* [Data excerpts]:
• • • • •
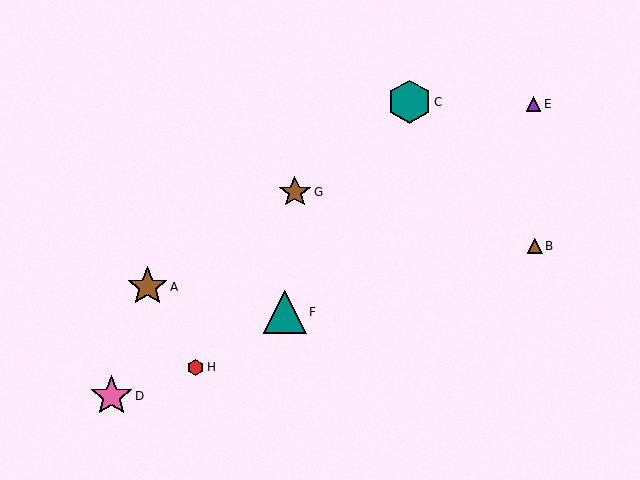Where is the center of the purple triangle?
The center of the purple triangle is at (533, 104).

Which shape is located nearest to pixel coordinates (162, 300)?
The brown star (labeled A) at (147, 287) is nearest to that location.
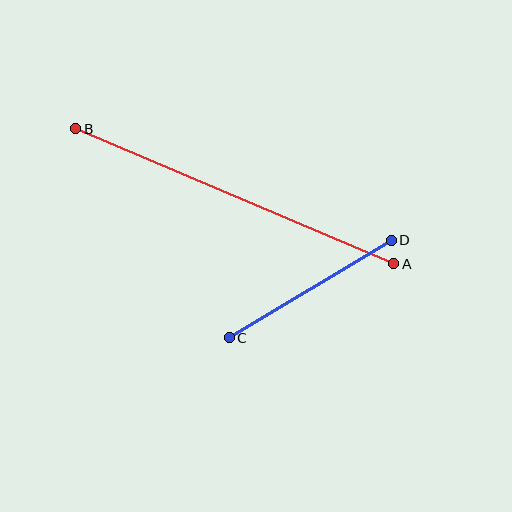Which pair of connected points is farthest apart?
• • • • •
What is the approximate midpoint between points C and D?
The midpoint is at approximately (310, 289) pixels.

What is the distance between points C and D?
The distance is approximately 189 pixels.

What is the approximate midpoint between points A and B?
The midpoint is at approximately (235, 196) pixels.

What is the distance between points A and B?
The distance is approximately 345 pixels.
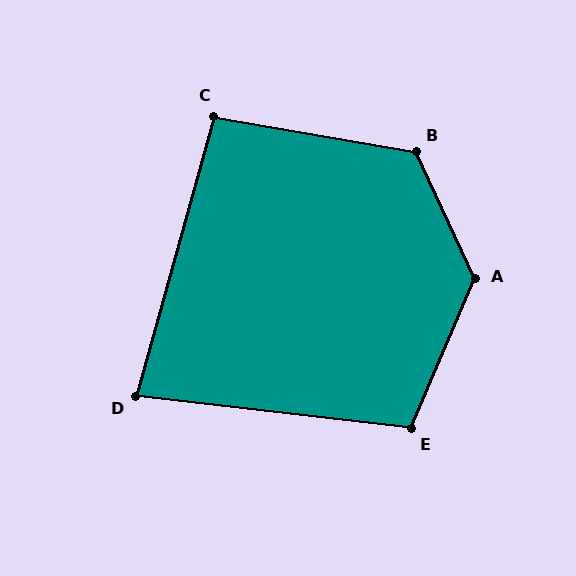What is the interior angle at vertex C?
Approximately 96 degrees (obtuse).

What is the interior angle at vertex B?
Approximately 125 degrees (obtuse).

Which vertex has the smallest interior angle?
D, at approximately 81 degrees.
• • • • •
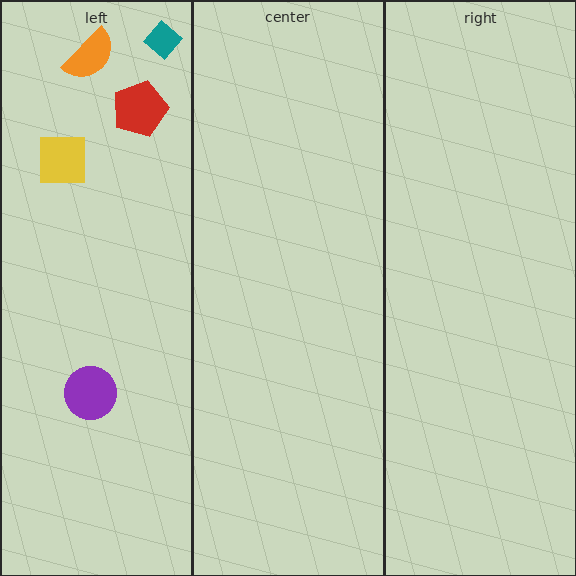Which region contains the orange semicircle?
• • • • •
* [What is required]:
Output word for word the lines running from the one containing "Which shape is" to the one containing "Which pair of", both included, leaving out the pictures.

* [Written answer]:
Which shape is located nearest to pixel coordinates (162, 300)?
The brown star (labeled A) at (147, 287) is nearest to that location.
Which pair of connected points is farthest apart?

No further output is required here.